_Exercise input_
◇ ◇ ◇ ◇

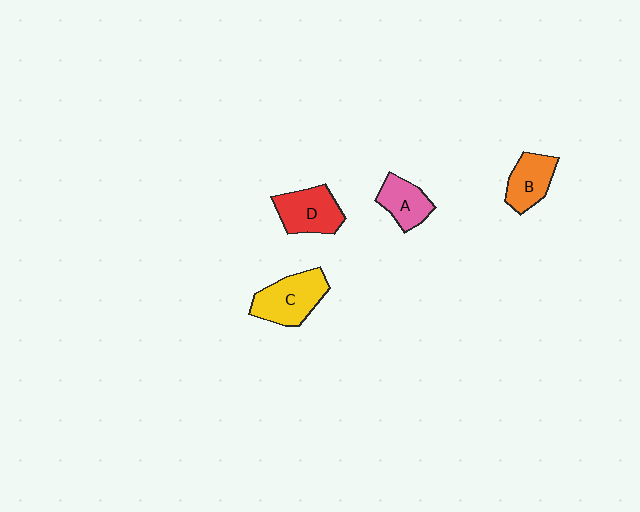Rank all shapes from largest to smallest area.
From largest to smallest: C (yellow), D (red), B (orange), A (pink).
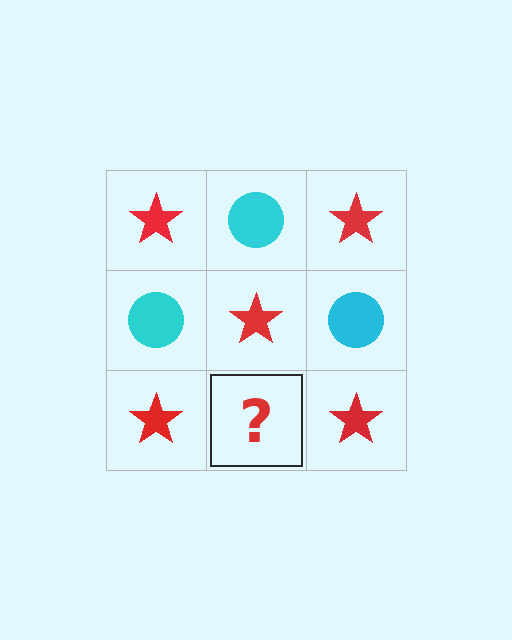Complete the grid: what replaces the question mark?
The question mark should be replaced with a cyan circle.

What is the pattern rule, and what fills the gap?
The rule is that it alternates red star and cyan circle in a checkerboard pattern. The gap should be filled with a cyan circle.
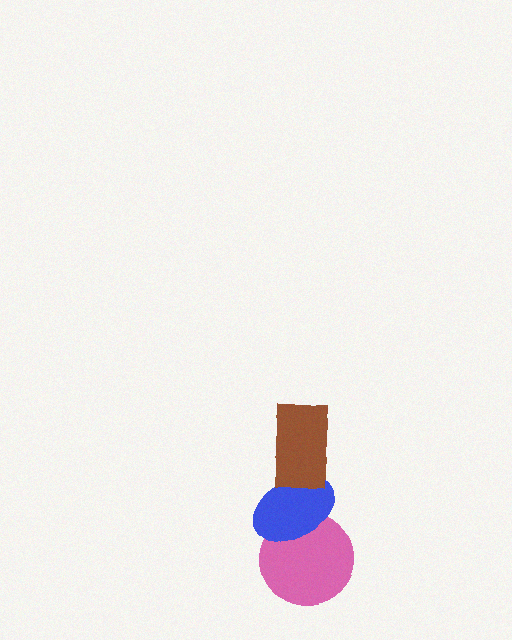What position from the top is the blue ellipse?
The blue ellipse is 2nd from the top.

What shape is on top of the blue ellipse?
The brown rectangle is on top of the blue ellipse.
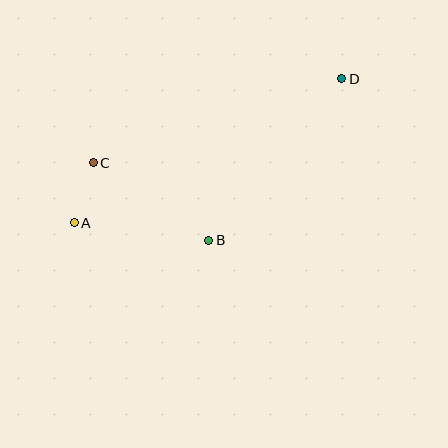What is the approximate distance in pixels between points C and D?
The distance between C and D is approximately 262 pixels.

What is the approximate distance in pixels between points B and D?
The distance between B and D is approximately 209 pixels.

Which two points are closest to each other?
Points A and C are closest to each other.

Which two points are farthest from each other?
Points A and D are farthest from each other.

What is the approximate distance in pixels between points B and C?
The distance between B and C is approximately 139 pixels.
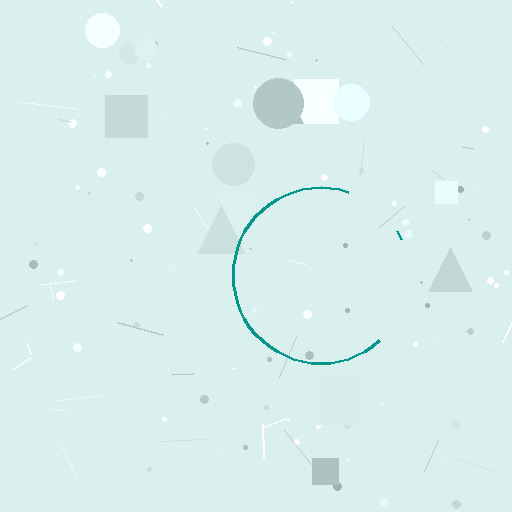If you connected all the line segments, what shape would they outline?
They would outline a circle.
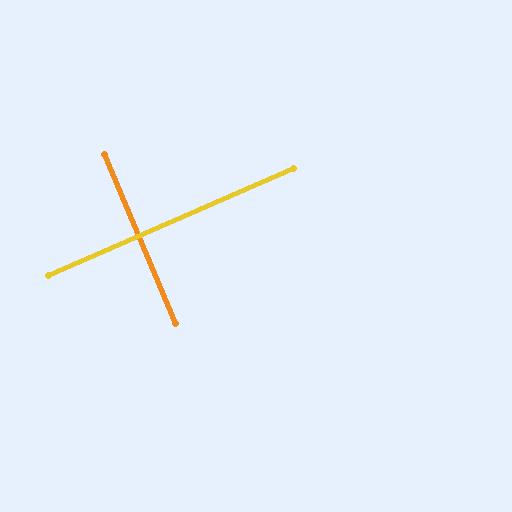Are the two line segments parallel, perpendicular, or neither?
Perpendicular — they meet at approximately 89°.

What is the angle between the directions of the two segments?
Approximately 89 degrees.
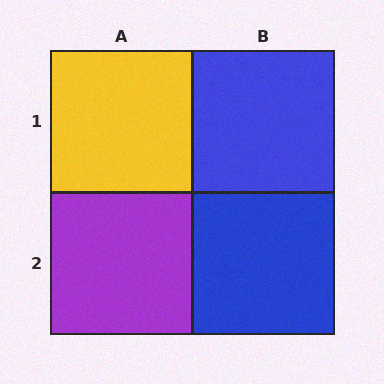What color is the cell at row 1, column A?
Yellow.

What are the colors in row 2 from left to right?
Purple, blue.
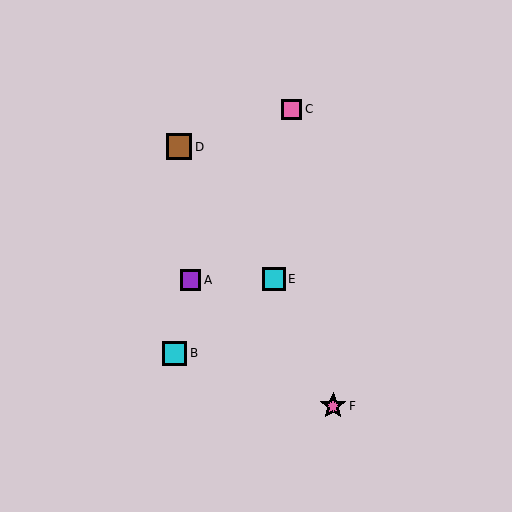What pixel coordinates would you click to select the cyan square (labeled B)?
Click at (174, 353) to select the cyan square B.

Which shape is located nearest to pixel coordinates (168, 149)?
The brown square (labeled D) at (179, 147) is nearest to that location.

◇ ◇ ◇ ◇

_Prompt_
Copy the records above exactly. The pictures are not part of the copy.

_Solution_
Rank all shapes from largest to smallest area.
From largest to smallest: C (yellow), D (red), B (orange), A (pink).
Complete the grid: what replaces the question mark?
The question mark should be replaced with a cyan circle.

What is the pattern rule, and what fills the gap?
The rule is that it alternates red star and cyan circle in a checkerboard pattern. The gap should be filled with a cyan circle.
What position from the top is the blue ellipse?
The blue ellipse is 2nd from the top.

What shape is on top of the blue ellipse?
The brown rectangle is on top of the blue ellipse.
What is the approximate distance in pixels between points C and D?
The distance between C and D is approximately 262 pixels.

What is the approximate distance in pixels between points B and D?
The distance between B and D is approximately 209 pixels.

Which two points are closest to each other?
Points A and C are closest to each other.

Which two points are farthest from each other?
Points A and D are farthest from each other.

What is the approximate distance in pixels between points B and C?
The distance between B and C is approximately 139 pixels.
If you connected all the line segments, what shape would they outline?
They would outline a circle.
Are the two line segments parallel, perpendicular, or neither?
Perpendicular — they meet at approximately 89°.

What is the angle between the directions of the two segments?
Approximately 89 degrees.
What color is the cell at row 1, column A?
Yellow.

What are the colors in row 2 from left to right?
Purple, blue.
What pixel coordinates would you click to select the cyan square (labeled B)?
Click at (174, 353) to select the cyan square B.

Which shape is located nearest to pixel coordinates (168, 149)?
The brown square (labeled D) at (179, 147) is nearest to that location.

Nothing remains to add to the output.